* **About this task**: With all images omitted, write out the records word for word.

───── Data for this exercise ─────

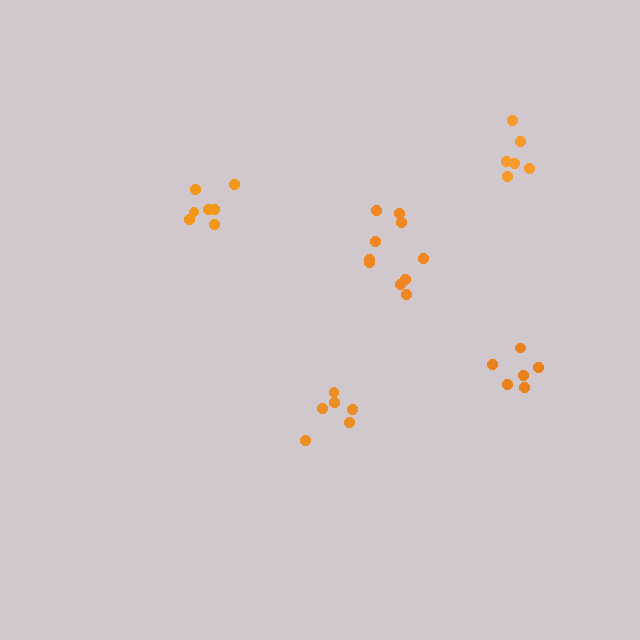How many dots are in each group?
Group 1: 10 dots, Group 2: 6 dots, Group 3: 6 dots, Group 4: 7 dots, Group 5: 6 dots (35 total).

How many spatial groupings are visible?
There are 5 spatial groupings.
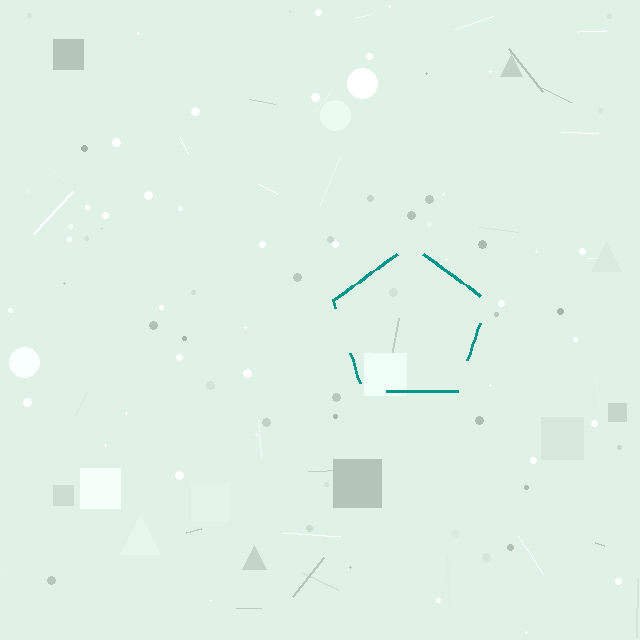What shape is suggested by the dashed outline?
The dashed outline suggests a pentagon.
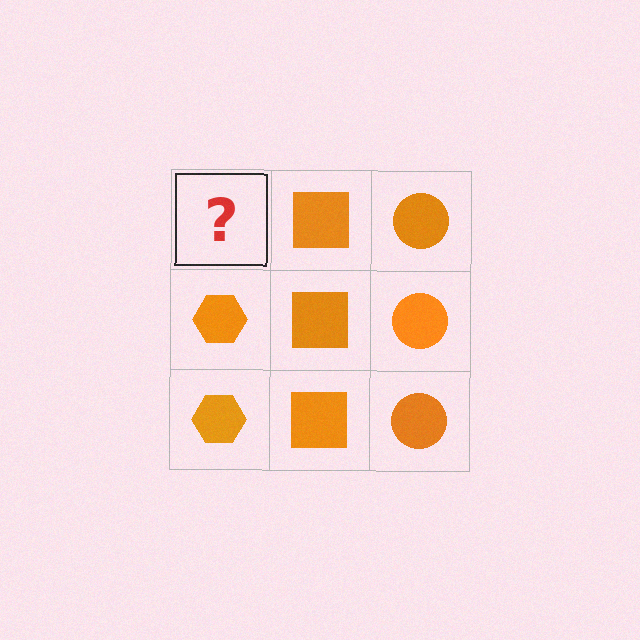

─────

* **Solution to this problem**:
How many dots are in each group?
Group 1: 10 dots, Group 2: 6 dots, Group 3: 6 dots, Group 4: 7 dots, Group 5: 6 dots (35 total).

How many spatial groupings are visible?
There are 5 spatial groupings.
What shape is suggested by the dashed outline?
The dashed outline suggests a pentagon.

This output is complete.